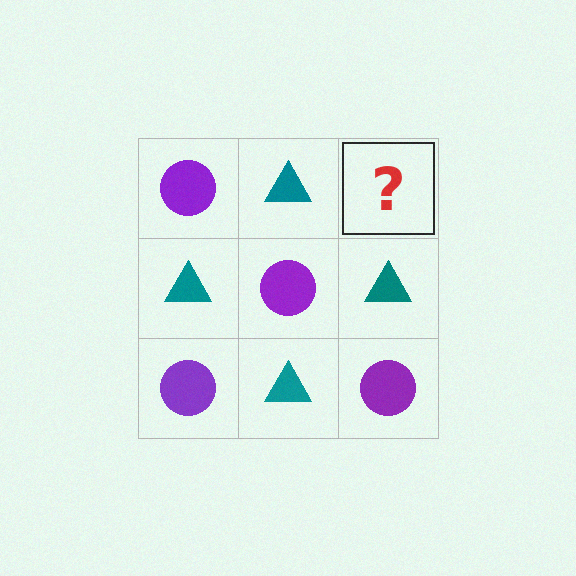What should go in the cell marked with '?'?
The missing cell should contain a purple circle.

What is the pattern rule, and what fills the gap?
The rule is that it alternates purple circle and teal triangle in a checkerboard pattern. The gap should be filled with a purple circle.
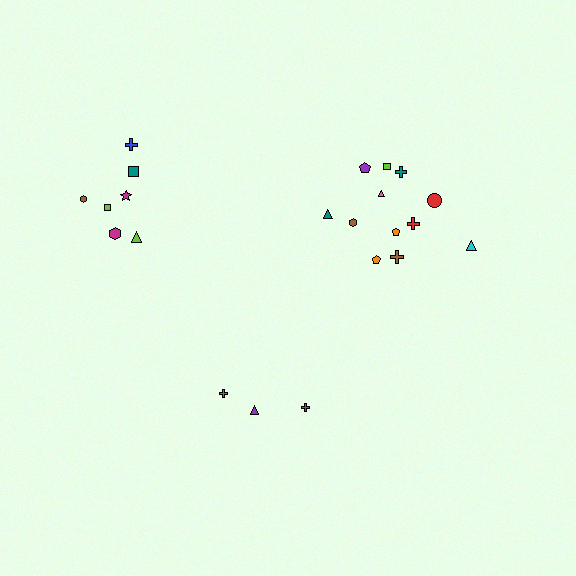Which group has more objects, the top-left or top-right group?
The top-right group.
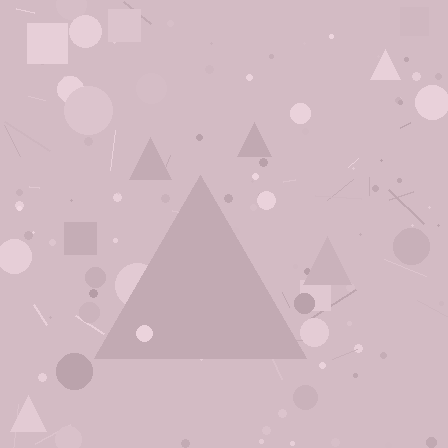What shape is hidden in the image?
A triangle is hidden in the image.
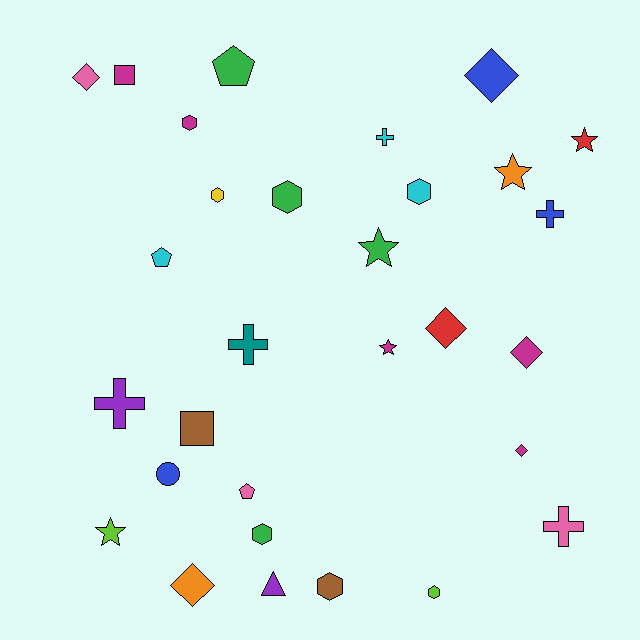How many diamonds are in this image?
There are 6 diamonds.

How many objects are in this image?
There are 30 objects.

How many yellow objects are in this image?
There is 1 yellow object.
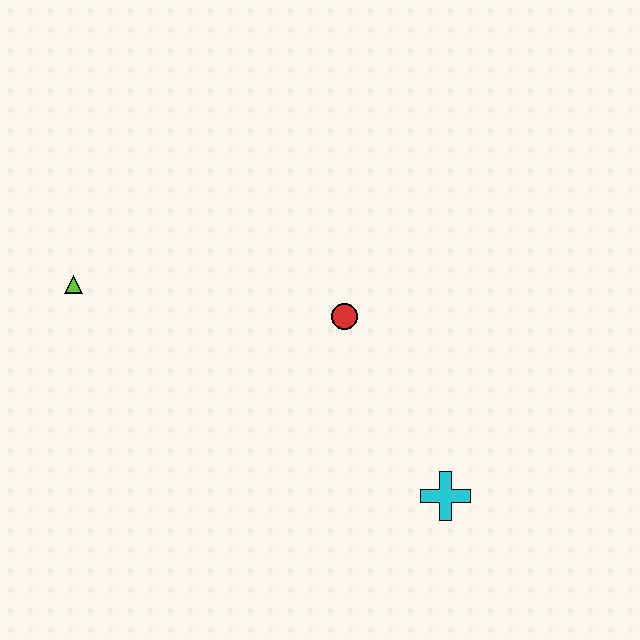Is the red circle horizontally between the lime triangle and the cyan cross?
Yes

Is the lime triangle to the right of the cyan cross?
No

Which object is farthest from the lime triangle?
The cyan cross is farthest from the lime triangle.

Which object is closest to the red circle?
The cyan cross is closest to the red circle.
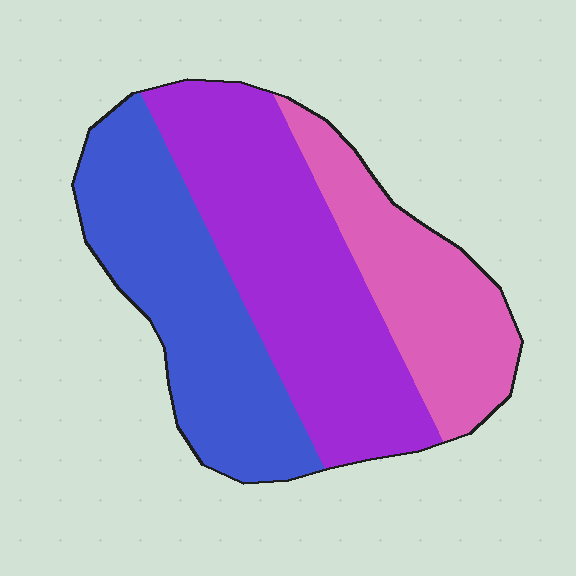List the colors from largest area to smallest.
From largest to smallest: purple, blue, pink.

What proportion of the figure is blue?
Blue takes up about one third (1/3) of the figure.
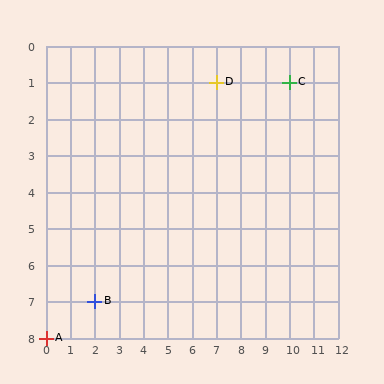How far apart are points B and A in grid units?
Points B and A are 2 columns and 1 row apart (about 2.2 grid units diagonally).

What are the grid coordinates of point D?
Point D is at grid coordinates (7, 1).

YOUR OBJECTIVE: In your copy of the listing above, reproduce each line exactly and omit all pictures.

OUTPUT BELOW:
What should go in the cell marked with '?'?
The missing cell should contain a purple circle.

What is the pattern rule, and what fills the gap?
The rule is that it alternates purple circle and teal triangle in a checkerboard pattern. The gap should be filled with a purple circle.
Which group has more objects, the top-left or top-right group?
The top-right group.
What shape is hidden in the image?
A triangle is hidden in the image.
How many diamonds are in this image?
There are 6 diamonds.

How many objects are in this image?
There are 30 objects.

How many yellow objects are in this image?
There is 1 yellow object.
Is the red circle horizontally between the lime triangle and the cyan cross?
Yes

Is the lime triangle to the right of the cyan cross?
No

Which object is farthest from the lime triangle?
The cyan cross is farthest from the lime triangle.

Which object is closest to the red circle?
The cyan cross is closest to the red circle.
List the colors from largest area to smallest.
From largest to smallest: purple, blue, pink.

What proportion of the figure is blue?
Blue takes up about one third (1/3) of the figure.
How far apart are points B and A in grid units?
Points B and A are 2 columns and 1 row apart (about 2.2 grid units diagonally).

What are the grid coordinates of point D?
Point D is at grid coordinates (7, 1).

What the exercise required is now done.